§ PROMPT:
Below are some entries. Transcribe the lines from the one holding "Rank all shapes" to the one holding "What is at row 2, column 1?", inclusive, but not the pictures among them.

— Start of DATASET CONTENT —

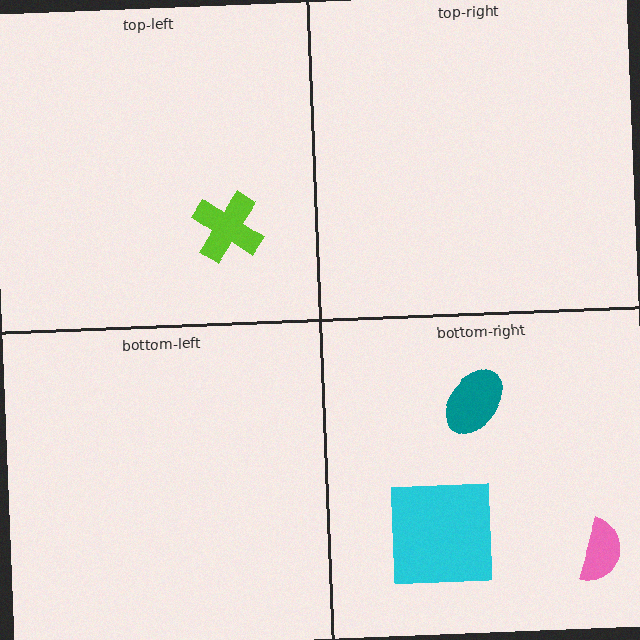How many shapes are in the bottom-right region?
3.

— End of DATASET CONTENT —
— Start of DATASET CONTENT —

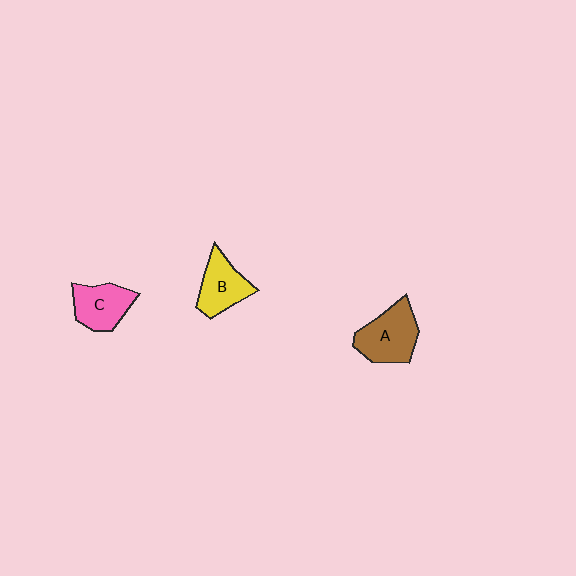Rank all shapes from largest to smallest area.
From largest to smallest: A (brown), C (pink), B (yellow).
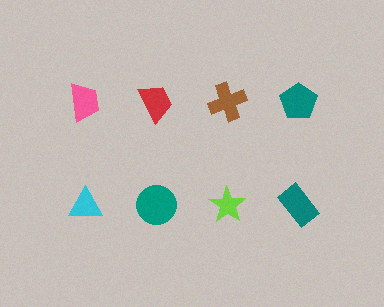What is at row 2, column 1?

— End of DATASET CONTENT —
— Start of DATASET CONTENT —

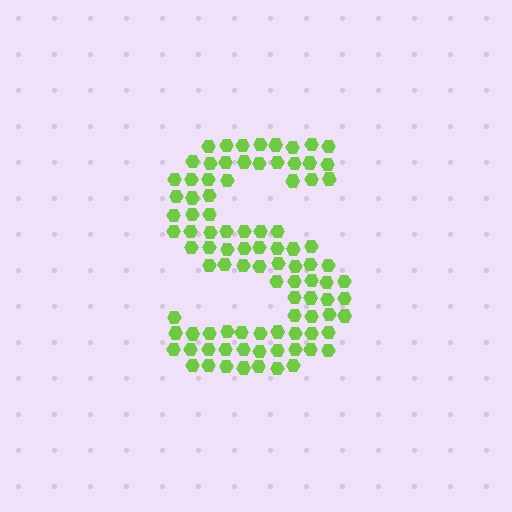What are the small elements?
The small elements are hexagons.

— End of DATASET CONTENT —

§ RESULT FOR THIS TASK:
Rank all shapes from largest to smallest area.
From largest to smallest: A (brown), C (pink), B (yellow).
What is at row 2, column 1?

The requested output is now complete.